## Short problem
Produce nothing but an exact copy of the lines from the one containing "Which object is" through the one containing "Is the orange hexagon below", and do not carry over pictures.

Basic figure question records
=-=-=-=-=

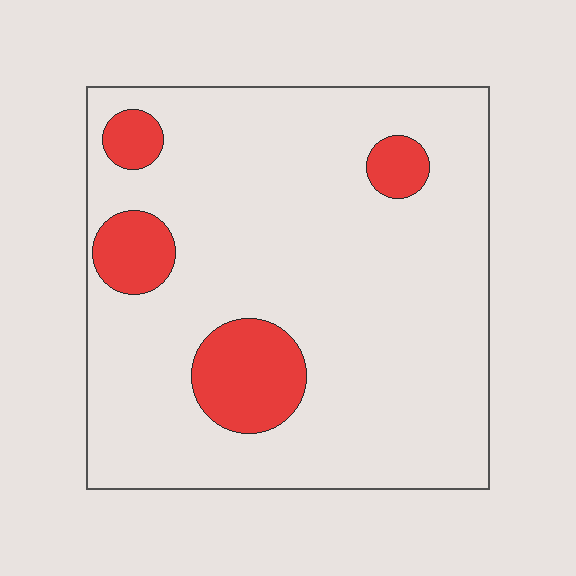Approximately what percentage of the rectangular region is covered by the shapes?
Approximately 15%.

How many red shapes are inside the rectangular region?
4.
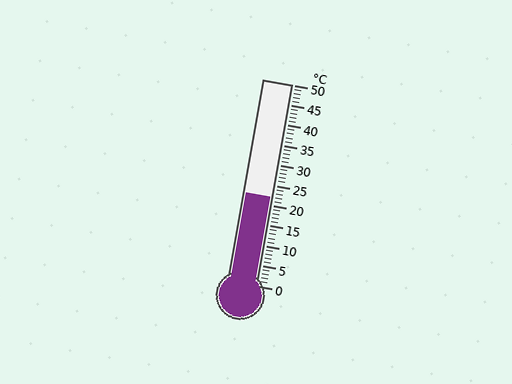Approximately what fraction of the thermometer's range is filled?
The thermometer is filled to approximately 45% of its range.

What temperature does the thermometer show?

=-=-=-=-=

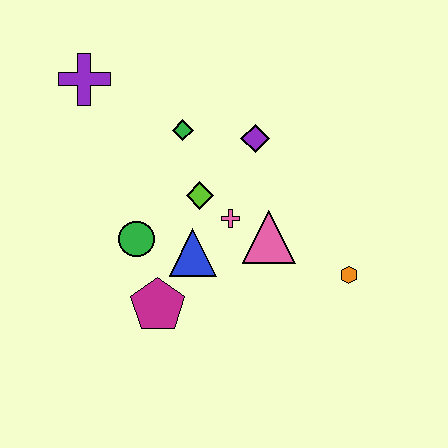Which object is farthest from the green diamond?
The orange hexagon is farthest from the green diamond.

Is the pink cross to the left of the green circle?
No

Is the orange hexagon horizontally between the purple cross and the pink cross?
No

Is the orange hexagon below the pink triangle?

=-=-=-=-=

## Answer in full
Which object is farthest from the green diamond?
The orange hexagon is farthest from the green diamond.

Is the pink cross to the left of the green circle?
No

Is the orange hexagon horizontally between the purple cross and the pink cross?
No

Is the orange hexagon below the pink triangle?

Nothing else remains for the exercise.